_The task_: Without the pictures, reproduce the records that follow exactly.

_Records provided_:
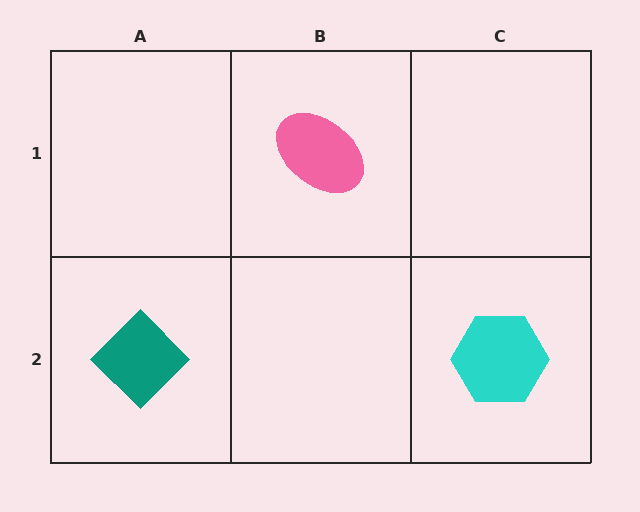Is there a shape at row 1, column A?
No, that cell is empty.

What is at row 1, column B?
A pink ellipse.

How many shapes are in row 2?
2 shapes.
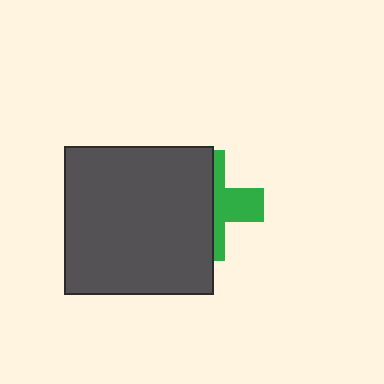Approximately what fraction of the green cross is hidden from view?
Roughly 59% of the green cross is hidden behind the dark gray square.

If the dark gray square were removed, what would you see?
You would see the complete green cross.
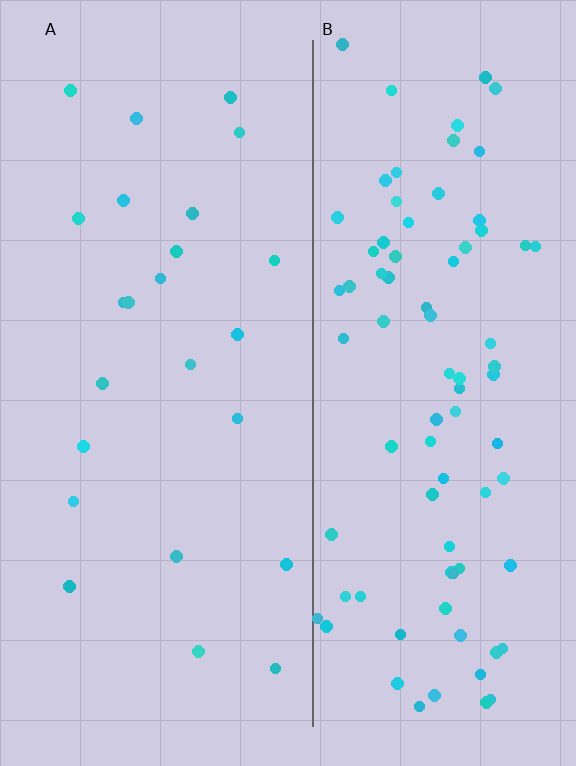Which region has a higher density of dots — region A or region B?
B (the right).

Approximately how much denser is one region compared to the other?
Approximately 3.5× — region B over region A.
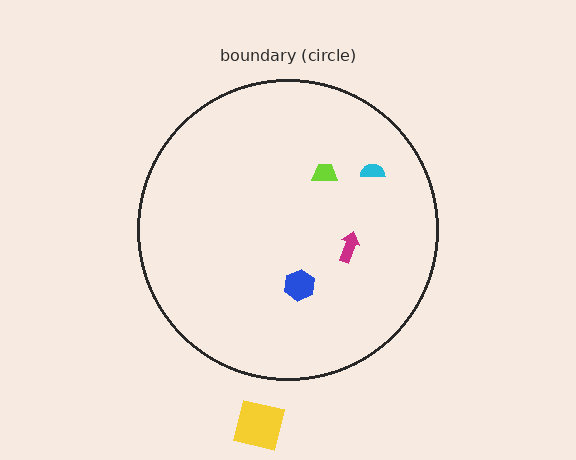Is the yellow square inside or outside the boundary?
Outside.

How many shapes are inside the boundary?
4 inside, 1 outside.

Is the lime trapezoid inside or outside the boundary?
Inside.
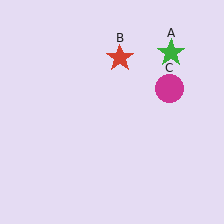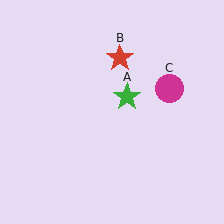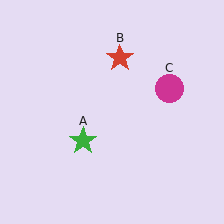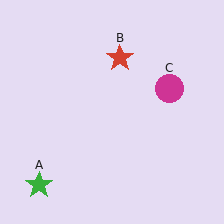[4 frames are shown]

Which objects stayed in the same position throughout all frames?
Red star (object B) and magenta circle (object C) remained stationary.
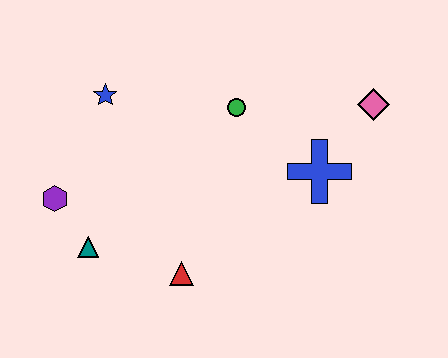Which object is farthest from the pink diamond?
The purple hexagon is farthest from the pink diamond.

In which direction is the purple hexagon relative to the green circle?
The purple hexagon is to the left of the green circle.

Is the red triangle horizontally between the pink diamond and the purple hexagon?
Yes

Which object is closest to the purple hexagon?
The teal triangle is closest to the purple hexagon.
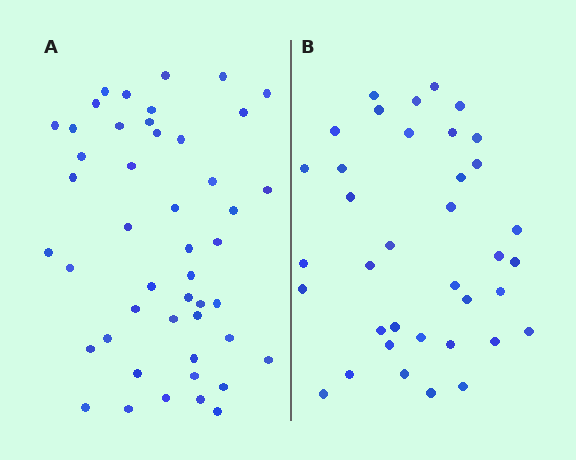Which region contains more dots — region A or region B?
Region A (the left region) has more dots.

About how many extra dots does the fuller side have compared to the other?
Region A has roughly 10 or so more dots than region B.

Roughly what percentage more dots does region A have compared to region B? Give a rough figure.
About 25% more.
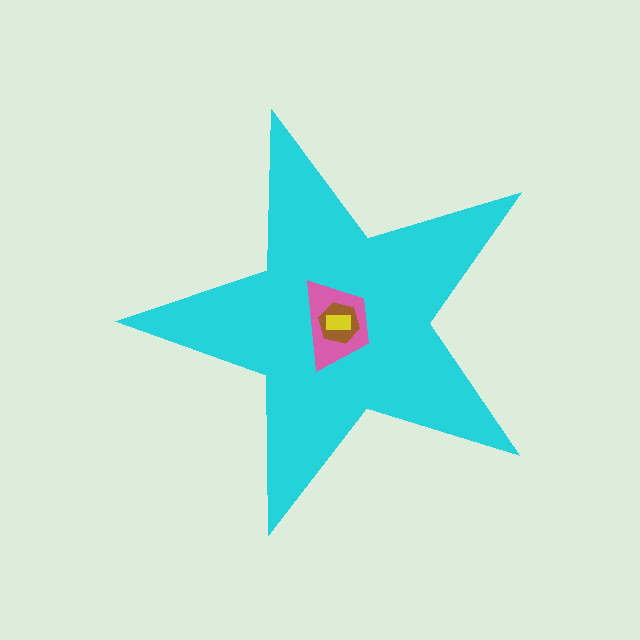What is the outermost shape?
The cyan star.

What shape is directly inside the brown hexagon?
The yellow rectangle.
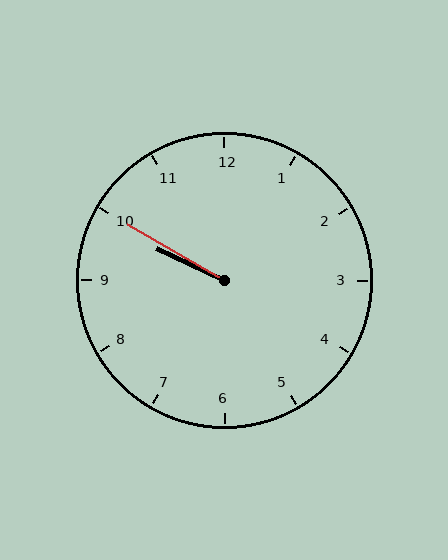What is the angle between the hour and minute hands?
Approximately 5 degrees.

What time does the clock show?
9:50.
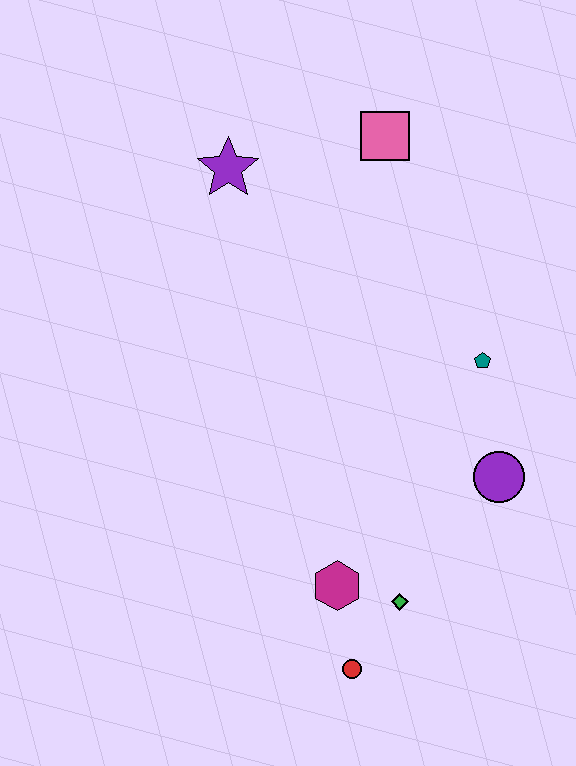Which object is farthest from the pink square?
The red circle is farthest from the pink square.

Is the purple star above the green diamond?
Yes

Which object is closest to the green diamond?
The magenta hexagon is closest to the green diamond.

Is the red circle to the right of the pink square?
No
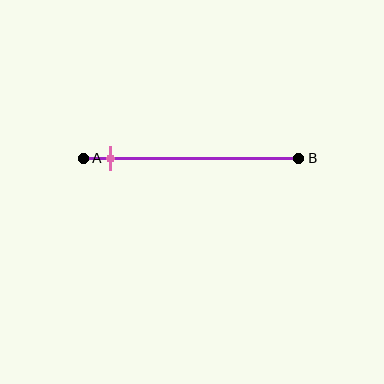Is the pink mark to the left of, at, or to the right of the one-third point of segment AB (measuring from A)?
The pink mark is to the left of the one-third point of segment AB.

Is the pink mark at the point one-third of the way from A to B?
No, the mark is at about 15% from A, not at the 33% one-third point.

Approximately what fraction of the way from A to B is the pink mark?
The pink mark is approximately 15% of the way from A to B.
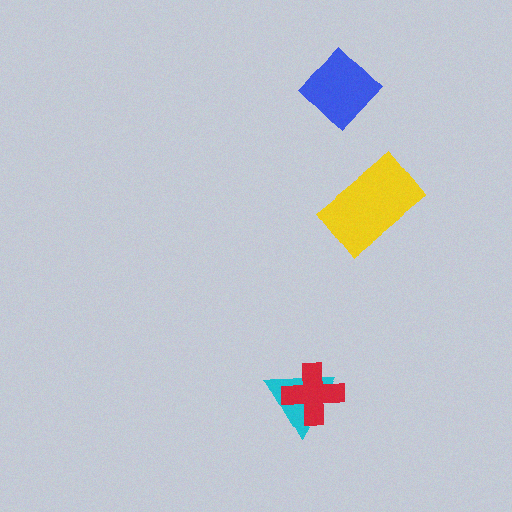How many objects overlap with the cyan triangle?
1 object overlaps with the cyan triangle.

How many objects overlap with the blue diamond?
0 objects overlap with the blue diamond.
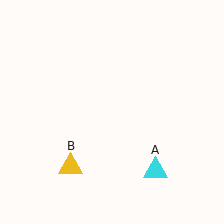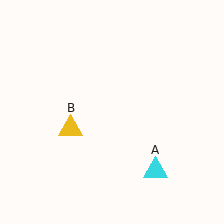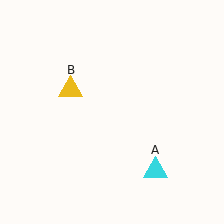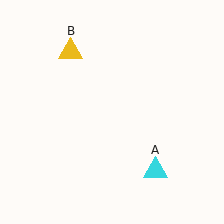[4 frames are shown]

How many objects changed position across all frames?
1 object changed position: yellow triangle (object B).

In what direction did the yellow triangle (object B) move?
The yellow triangle (object B) moved up.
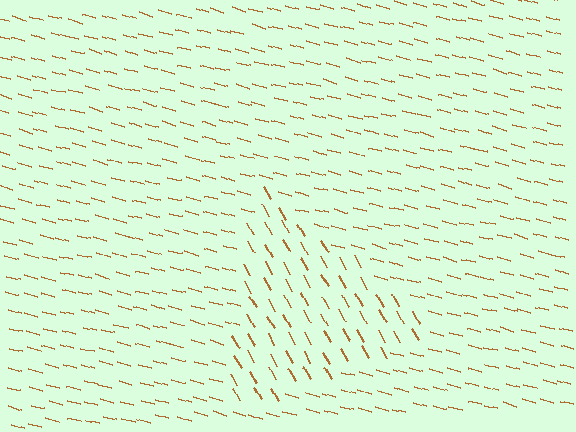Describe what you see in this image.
The image is filled with small brown line segments. A triangle region in the image has lines oriented differently from the surrounding lines, creating a visible texture boundary.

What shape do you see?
I see a triangle.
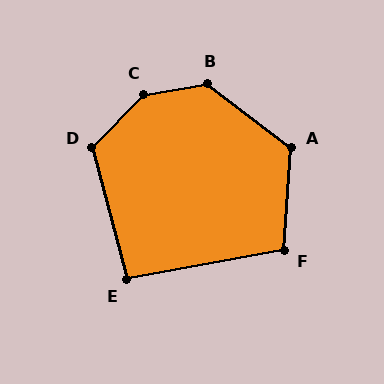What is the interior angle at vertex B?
Approximately 134 degrees (obtuse).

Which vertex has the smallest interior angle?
E, at approximately 94 degrees.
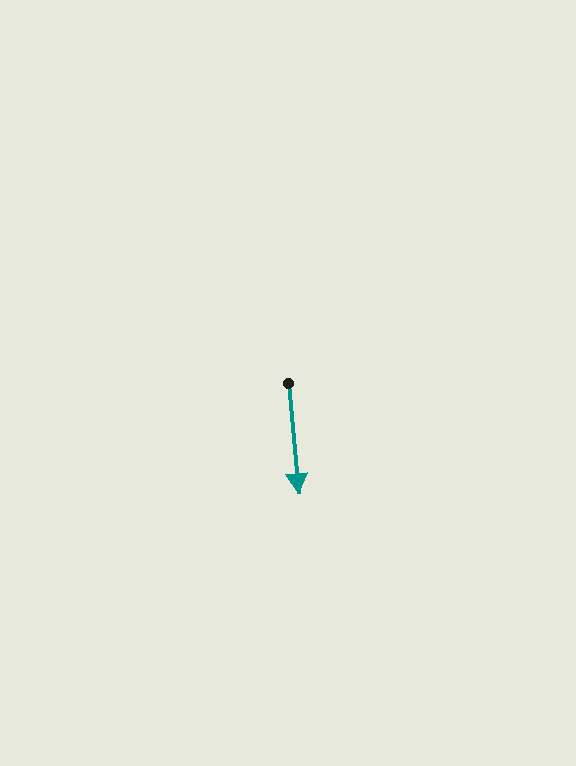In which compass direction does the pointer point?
South.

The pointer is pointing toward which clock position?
Roughly 6 o'clock.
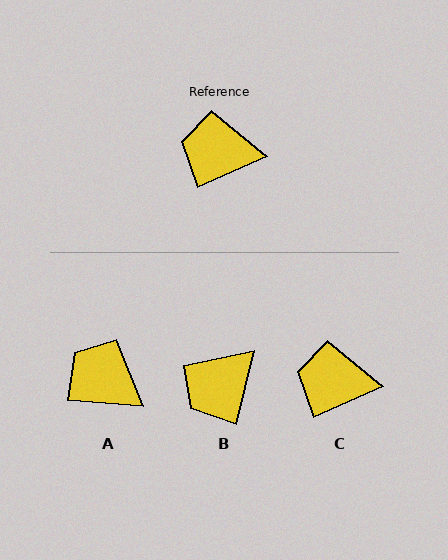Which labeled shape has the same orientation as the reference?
C.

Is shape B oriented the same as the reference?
No, it is off by about 52 degrees.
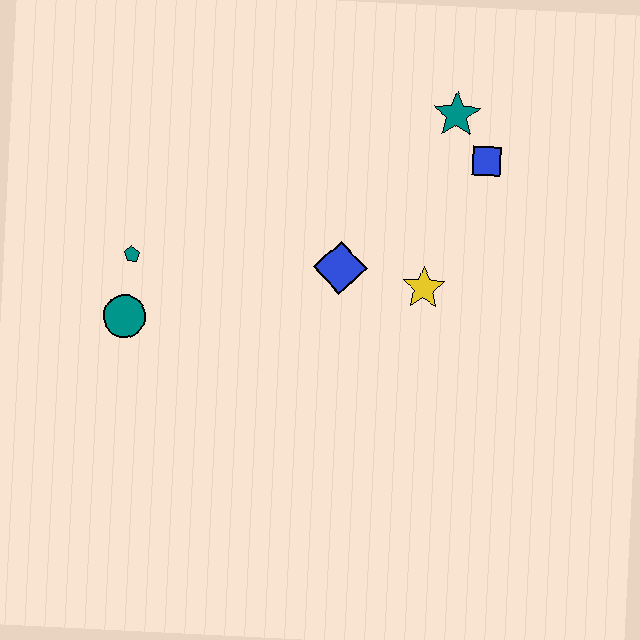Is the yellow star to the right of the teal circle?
Yes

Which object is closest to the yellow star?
The blue diamond is closest to the yellow star.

_Solution for this exercise_:
Is there a shape at row 1, column A?
No, that cell is empty.

What is at row 1, column B?
A pink ellipse.

How many shapes are in row 2?
2 shapes.
Approximately what fraction of the green cross is hidden from view?
Roughly 59% of the green cross is hidden behind the dark gray square.

If the dark gray square were removed, what would you see?
You would see the complete green cross.
Which region has a higher density of dots — region A or region B?
B (the right).

Approximately how much denser is one region compared to the other?
Approximately 3.5× — region B over region A.
Is the yellow square inside or outside the boundary?
Outside.

How many shapes are inside the boundary?
4 inside, 1 outside.

Is the lime trapezoid inside or outside the boundary?
Inside.
[4 frames are shown]

Which objects stayed in the same position throughout all frames?
Red star (object B) and magenta circle (object C) remained stationary.
Which object is farthest from the pink diamond?
The purple hexagon is farthest from the pink diamond.

In which direction is the purple hexagon relative to the green circle?
The purple hexagon is to the left of the green circle.

Is the red triangle horizontally between the pink diamond and the purple hexagon?
Yes

Which object is closest to the purple hexagon?
The teal triangle is closest to the purple hexagon.
Which region contains more dots — region A or region B?
Region A (the left region) has more dots.

About how many extra dots does the fuller side have compared to the other?
Region A has roughly 10 or so more dots than region B.

Roughly what percentage more dots does region A have compared to region B? Give a rough figure.
About 25% more.
What is the outermost shape?
The cyan star.

What shape is directly inside the brown hexagon?
The yellow rectangle.
What is the angle between the hour and minute hands?
Approximately 5 degrees.

What time does the clock show?
9:50.
Which object is farthest from the pink square?
The red circle is farthest from the pink square.

Is the purple star above the green diamond?
Yes

Which object is closest to the green diamond?
The magenta hexagon is closest to the green diamond.

Is the red circle to the right of the pink square?
No
Is the pink mark to the left of, at, or to the right of the one-third point of segment AB (measuring from A)?
The pink mark is to the left of the one-third point of segment AB.

Is the pink mark at the point one-third of the way from A to B?
No, the mark is at about 15% from A, not at the 33% one-third point.

Approximately what fraction of the way from A to B is the pink mark?
The pink mark is approximately 15% of the way from A to B.
How many objects overlap with the cyan triangle?
1 object overlaps with the cyan triangle.

How many objects overlap with the blue diamond?
0 objects overlap with the blue diamond.
[4 frames are shown]

How many objects changed position across all frames?
1 object changed position: yellow triangle (object B).

In what direction did the yellow triangle (object B) move?
The yellow triangle (object B) moved up.
Describe what you see in this image.
The image is filled with small brown line segments. A triangle region in the image has lines oriented differently from the surrounding lines, creating a visible texture boundary.

What shape do you see?
I see a triangle.
What is the interior angle at vertex B?
Approximately 134 degrees (obtuse).

Which vertex has the smallest interior angle?
E, at approximately 94 degrees.
In which compass direction does the pointer point?
South.

The pointer is pointing toward which clock position?
Roughly 6 o'clock.
Which labeled shape has the same orientation as the reference?
C.

Is shape B oriented the same as the reference?
No, it is off by about 52 degrees.
Is the yellow star to the right of the teal circle?
Yes

Which object is closest to the yellow star?
The blue diamond is closest to the yellow star.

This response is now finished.